Lines of data
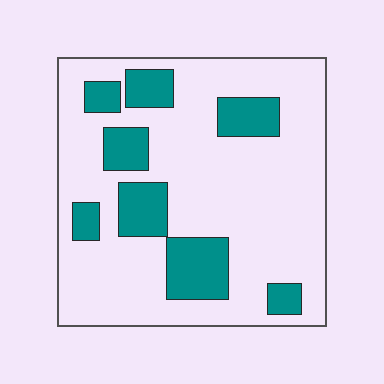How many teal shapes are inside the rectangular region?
8.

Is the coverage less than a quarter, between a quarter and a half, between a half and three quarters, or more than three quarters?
Less than a quarter.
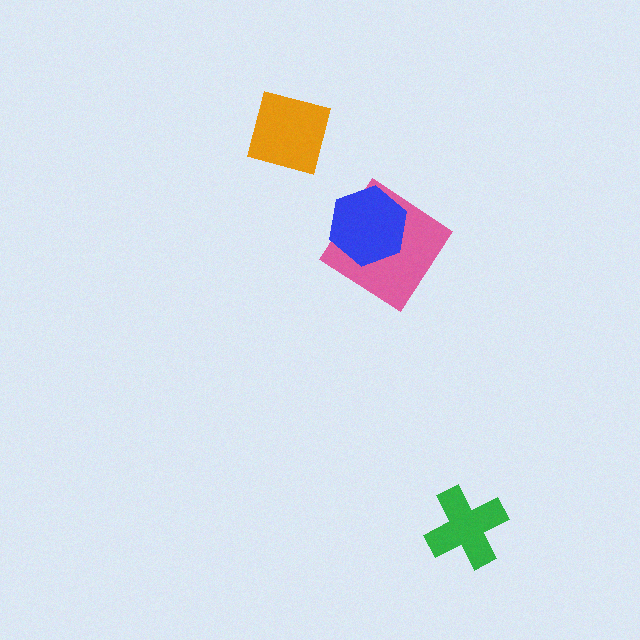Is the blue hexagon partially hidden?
No, no other shape covers it.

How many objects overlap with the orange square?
0 objects overlap with the orange square.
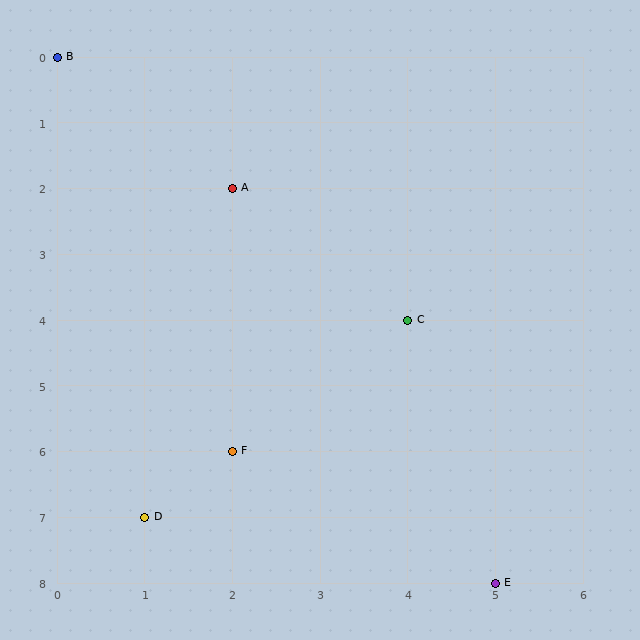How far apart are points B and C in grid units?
Points B and C are 4 columns and 4 rows apart (about 5.7 grid units diagonally).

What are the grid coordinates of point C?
Point C is at grid coordinates (4, 4).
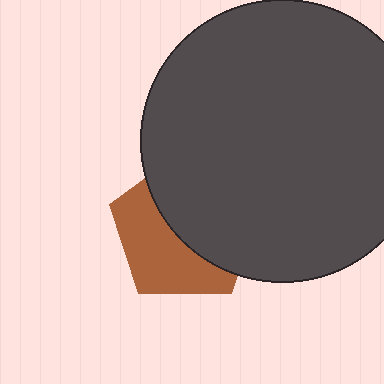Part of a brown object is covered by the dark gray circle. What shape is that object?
It is a pentagon.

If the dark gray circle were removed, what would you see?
You would see the complete brown pentagon.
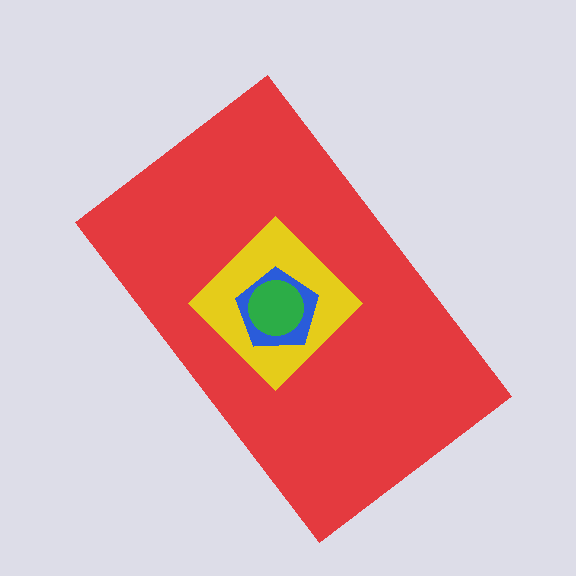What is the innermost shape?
The green circle.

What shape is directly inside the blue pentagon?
The green circle.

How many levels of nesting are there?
4.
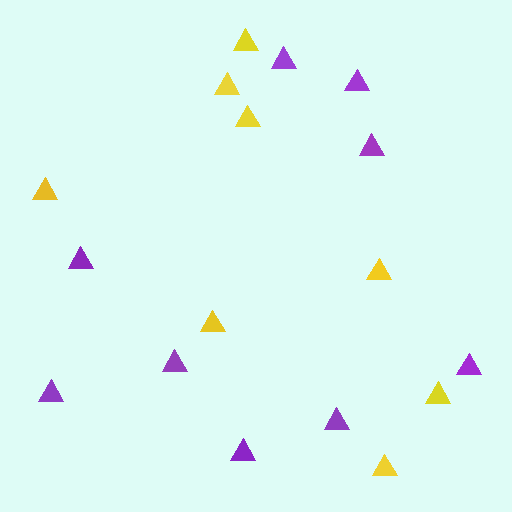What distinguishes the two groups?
There are 2 groups: one group of yellow triangles (8) and one group of purple triangles (9).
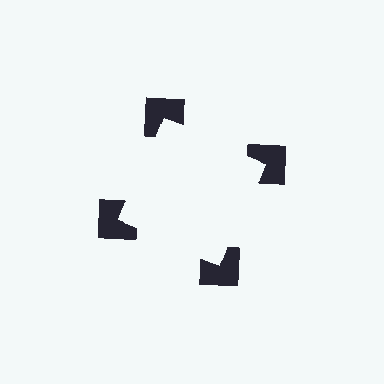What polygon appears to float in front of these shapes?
An illusory square — its edges are inferred from the aligned wedge cuts in the notched squares, not physically drawn.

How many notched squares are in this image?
There are 4 — one at each vertex of the illusory square.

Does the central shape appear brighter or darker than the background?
It typically appears slightly brighter than the background, even though no actual brightness change is drawn.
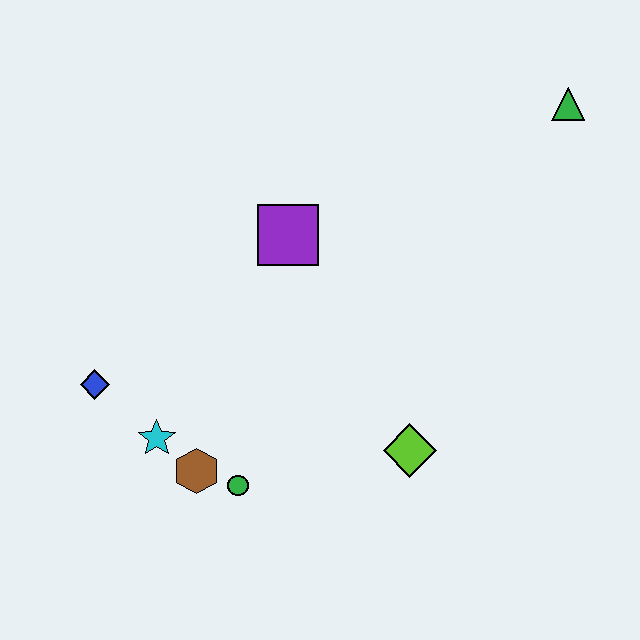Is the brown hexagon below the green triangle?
Yes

STATED TASK
Please retype the lines from the one that contains "How many levels of nesting are there?" to the final line of the records, both included, exactly as written and without any pictures.

RESULT BELOW
How many levels of nesting are there?
4.
What distinguishes the two groups?
There are 2 groups: one group of yellow triangles (8) and one group of purple triangles (9).
What polygon appears to float in front of these shapes?
An illusory square — its edges are inferred from the aligned wedge cuts in the notched squares, not physically drawn.

How many notched squares are in this image?
There are 4 — one at each vertex of the illusory square.

Does the central shape appear brighter or darker than the background?
It typically appears slightly brighter than the background, even though no actual brightness change is drawn.
Is the brown hexagon below the green triangle?
Yes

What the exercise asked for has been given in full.